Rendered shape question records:
*****
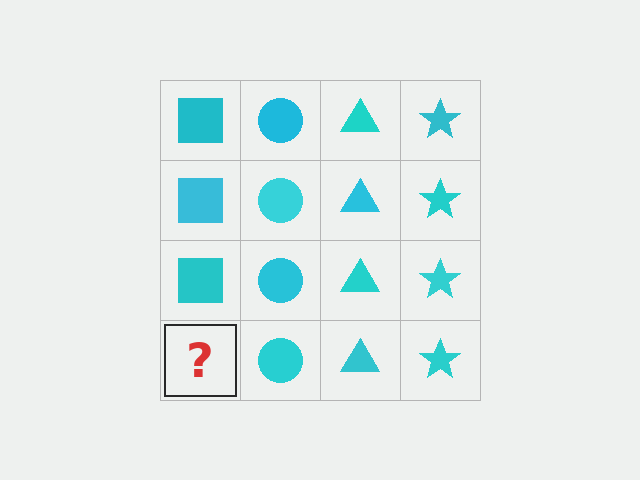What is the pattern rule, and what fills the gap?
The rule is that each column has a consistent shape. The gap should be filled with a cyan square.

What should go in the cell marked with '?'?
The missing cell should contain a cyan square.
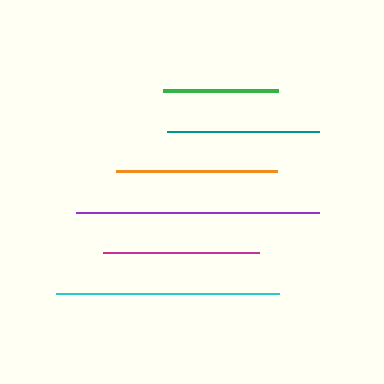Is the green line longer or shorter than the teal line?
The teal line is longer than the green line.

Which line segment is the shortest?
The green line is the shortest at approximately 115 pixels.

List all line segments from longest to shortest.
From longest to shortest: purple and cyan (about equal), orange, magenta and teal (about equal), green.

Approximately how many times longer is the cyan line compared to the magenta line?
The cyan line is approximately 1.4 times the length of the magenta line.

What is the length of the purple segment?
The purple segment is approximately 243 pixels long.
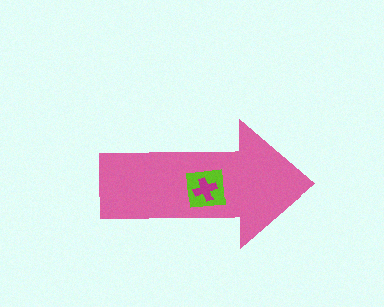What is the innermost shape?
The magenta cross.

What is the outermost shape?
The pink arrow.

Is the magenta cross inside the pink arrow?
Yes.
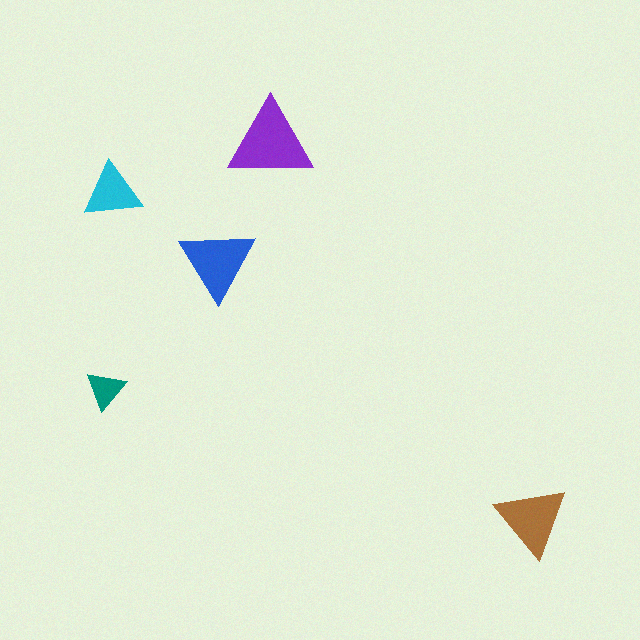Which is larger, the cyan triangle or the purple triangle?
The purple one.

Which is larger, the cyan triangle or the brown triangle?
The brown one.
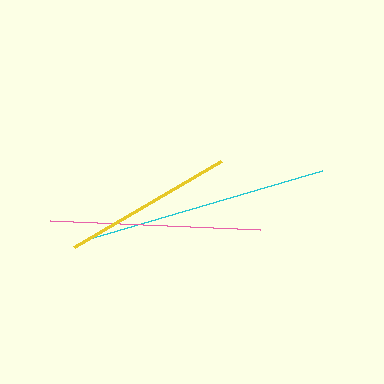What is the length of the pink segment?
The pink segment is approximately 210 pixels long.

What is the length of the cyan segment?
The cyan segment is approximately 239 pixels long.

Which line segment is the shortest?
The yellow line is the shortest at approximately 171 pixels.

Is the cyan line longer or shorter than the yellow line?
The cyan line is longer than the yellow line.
*****
Short task: Exclude the pictures and repeat every other part of the records word for word.

Full output:
What is the pattern rule, and what fills the gap?
The rule is that each column has a consistent shape. The gap should be filled with a cyan square.

What should go in the cell marked with '?'?
The missing cell should contain a cyan square.
Is the green line longer or shorter than the teal line?
The teal line is longer than the green line.

Which line segment is the shortest?
The green line is the shortest at approximately 115 pixels.

List all line segments from longest to shortest.
From longest to shortest: purple and cyan (about equal), orange, magenta and teal (about equal), green.

Approximately how many times longer is the cyan line compared to the magenta line?
The cyan line is approximately 1.4 times the length of the magenta line.

What is the length of the purple segment?
The purple segment is approximately 243 pixels long.
What is the innermost shape?
The magenta cross.

What is the outermost shape?
The pink arrow.

Is the magenta cross inside the pink arrow?
Yes.
Which is larger, the cyan triangle or the purple triangle?
The purple one.

Which is larger, the cyan triangle or the brown triangle?
The brown one.
What is the length of the pink segment?
The pink segment is approximately 210 pixels long.

What is the length of the cyan segment?
The cyan segment is approximately 239 pixels long.

Which line segment is the shortest?
The yellow line is the shortest at approximately 171 pixels.

Is the cyan line longer or shorter than the yellow line?
The cyan line is longer than the yellow line.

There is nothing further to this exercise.